## Recorded data:
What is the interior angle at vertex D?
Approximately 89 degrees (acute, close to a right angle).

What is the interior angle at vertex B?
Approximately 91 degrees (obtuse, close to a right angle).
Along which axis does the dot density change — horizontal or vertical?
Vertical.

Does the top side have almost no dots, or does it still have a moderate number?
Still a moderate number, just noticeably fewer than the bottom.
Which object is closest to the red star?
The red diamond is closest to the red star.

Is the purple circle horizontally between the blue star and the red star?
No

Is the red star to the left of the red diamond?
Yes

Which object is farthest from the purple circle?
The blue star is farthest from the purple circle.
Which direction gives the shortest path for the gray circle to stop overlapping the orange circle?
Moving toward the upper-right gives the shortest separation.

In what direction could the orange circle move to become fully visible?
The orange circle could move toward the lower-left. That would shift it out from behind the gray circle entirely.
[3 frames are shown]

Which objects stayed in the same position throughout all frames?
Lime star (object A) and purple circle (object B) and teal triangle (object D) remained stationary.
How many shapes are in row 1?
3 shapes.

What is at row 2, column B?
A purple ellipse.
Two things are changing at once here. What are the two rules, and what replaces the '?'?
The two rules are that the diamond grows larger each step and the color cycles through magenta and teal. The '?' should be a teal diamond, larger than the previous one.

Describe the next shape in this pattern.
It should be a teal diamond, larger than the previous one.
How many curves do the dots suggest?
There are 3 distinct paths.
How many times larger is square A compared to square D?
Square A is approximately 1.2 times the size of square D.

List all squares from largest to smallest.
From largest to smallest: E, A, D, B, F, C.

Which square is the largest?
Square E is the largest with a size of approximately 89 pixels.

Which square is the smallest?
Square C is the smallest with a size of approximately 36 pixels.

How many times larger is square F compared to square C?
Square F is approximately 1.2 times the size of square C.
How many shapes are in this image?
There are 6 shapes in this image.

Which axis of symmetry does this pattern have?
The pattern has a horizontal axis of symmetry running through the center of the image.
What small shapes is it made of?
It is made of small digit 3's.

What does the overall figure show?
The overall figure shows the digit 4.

==

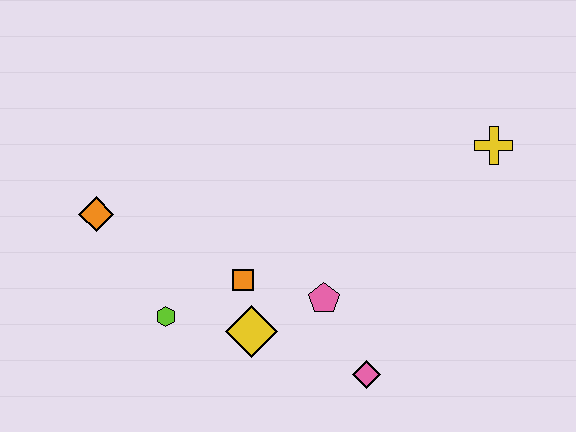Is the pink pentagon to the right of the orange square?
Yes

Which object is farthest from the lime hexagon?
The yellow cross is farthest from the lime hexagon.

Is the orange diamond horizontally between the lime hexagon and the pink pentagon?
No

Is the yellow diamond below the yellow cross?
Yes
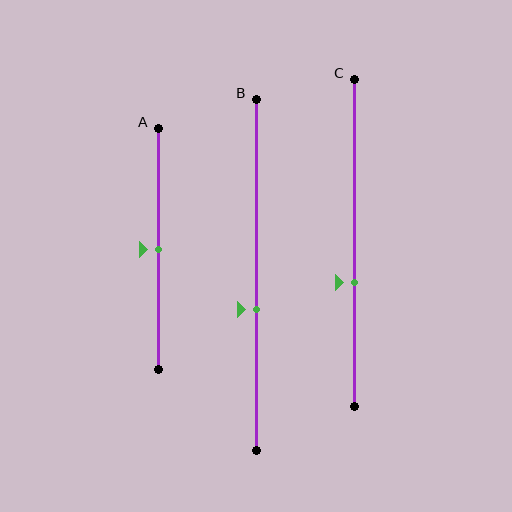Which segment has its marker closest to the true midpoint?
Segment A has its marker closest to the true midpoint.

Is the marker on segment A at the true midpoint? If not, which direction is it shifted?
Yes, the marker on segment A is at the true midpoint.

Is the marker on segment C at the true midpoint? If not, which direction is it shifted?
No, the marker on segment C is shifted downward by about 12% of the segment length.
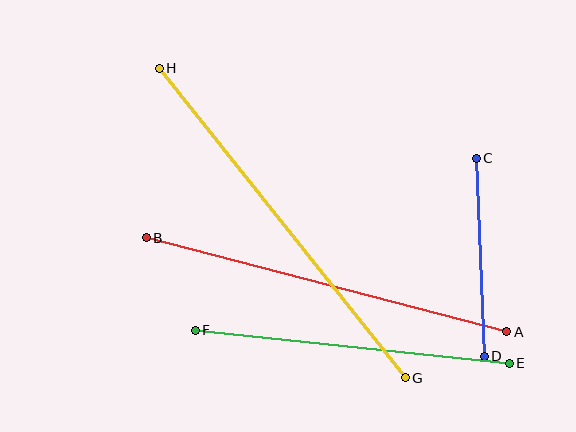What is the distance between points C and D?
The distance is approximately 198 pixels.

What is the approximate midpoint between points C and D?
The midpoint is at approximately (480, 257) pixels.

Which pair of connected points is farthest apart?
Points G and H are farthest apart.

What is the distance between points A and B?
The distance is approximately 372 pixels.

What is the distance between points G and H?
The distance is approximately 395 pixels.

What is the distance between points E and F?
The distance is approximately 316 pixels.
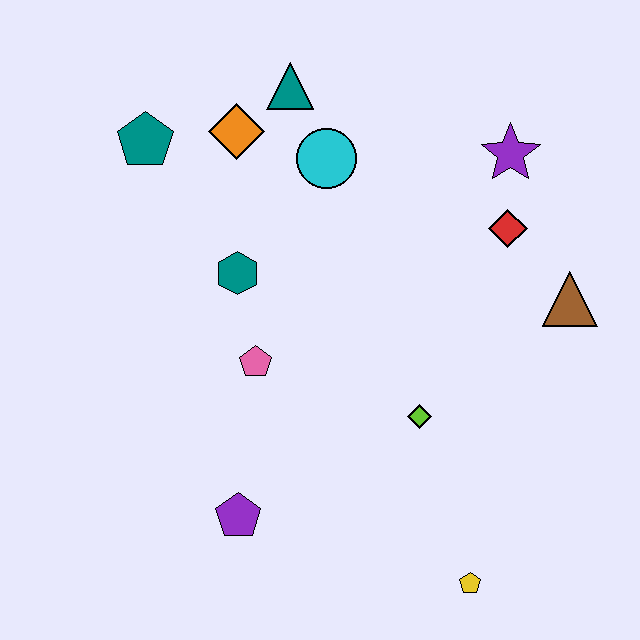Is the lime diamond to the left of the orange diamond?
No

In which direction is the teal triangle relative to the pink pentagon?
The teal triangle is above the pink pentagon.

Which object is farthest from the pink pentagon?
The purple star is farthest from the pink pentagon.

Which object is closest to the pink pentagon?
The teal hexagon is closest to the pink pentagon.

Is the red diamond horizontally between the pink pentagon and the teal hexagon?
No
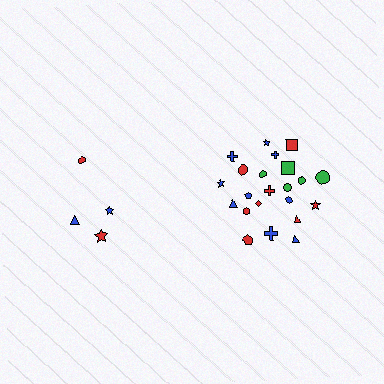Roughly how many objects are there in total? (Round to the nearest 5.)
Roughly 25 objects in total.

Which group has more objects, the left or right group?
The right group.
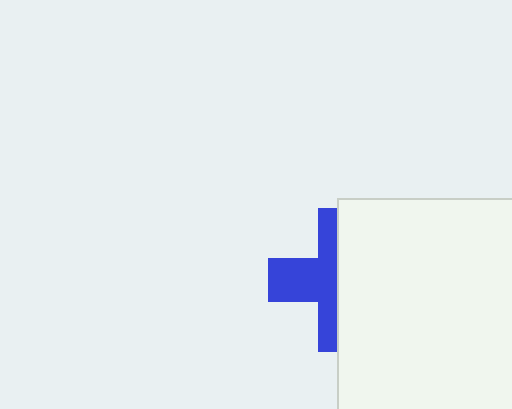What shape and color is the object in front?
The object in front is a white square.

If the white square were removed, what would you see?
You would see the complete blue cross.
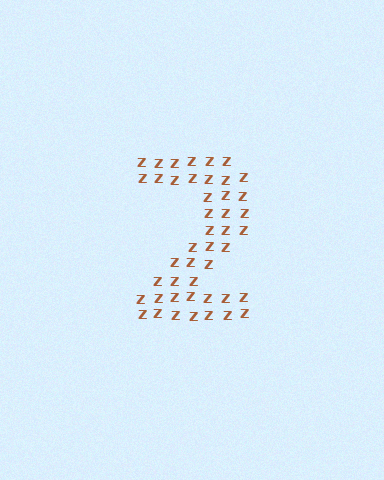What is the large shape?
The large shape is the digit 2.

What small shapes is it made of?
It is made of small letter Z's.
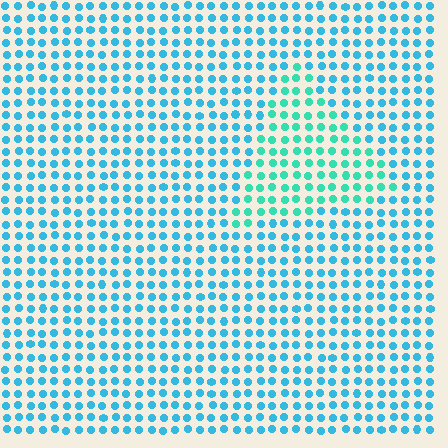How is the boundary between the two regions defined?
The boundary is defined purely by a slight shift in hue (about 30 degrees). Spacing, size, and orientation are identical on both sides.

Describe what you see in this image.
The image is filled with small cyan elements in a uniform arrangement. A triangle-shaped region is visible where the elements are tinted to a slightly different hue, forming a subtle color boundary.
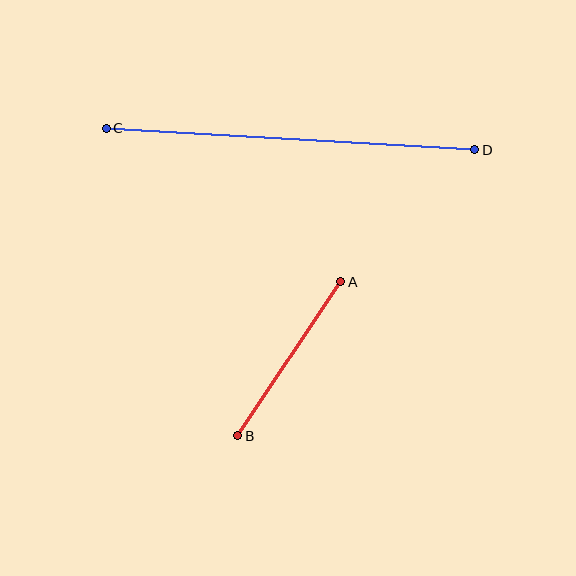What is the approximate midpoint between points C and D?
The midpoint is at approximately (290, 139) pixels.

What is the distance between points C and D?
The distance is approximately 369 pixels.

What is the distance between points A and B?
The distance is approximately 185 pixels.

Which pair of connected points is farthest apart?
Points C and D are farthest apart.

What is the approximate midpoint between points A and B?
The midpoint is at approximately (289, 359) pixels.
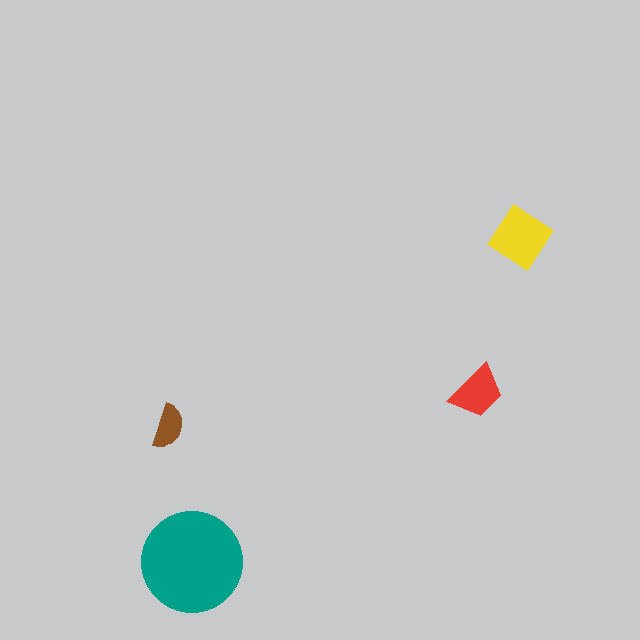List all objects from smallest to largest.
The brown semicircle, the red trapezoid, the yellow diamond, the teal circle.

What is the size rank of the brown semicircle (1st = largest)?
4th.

## Description of the task:
Copy the records above exactly, beginning at the line that contains "Is the purple" and stopping after the line that contains "[3 frames are shown]".

## Final answer:
Is the purple circle horizontally between the blue star and the red star?
No

Is the red star to the left of the red diamond?
Yes

Which object is farthest from the purple circle?
The blue star is farthest from the purple circle.
Which direction gives the shortest path for the gray circle to stop overlapping the orange circle?
Moving toward the upper-right gives the shortest separation.

In what direction could the orange circle move to become fully visible?
The orange circle could move toward the lower-left. That would shift it out from behind the gray circle entirely.
[3 frames are shown]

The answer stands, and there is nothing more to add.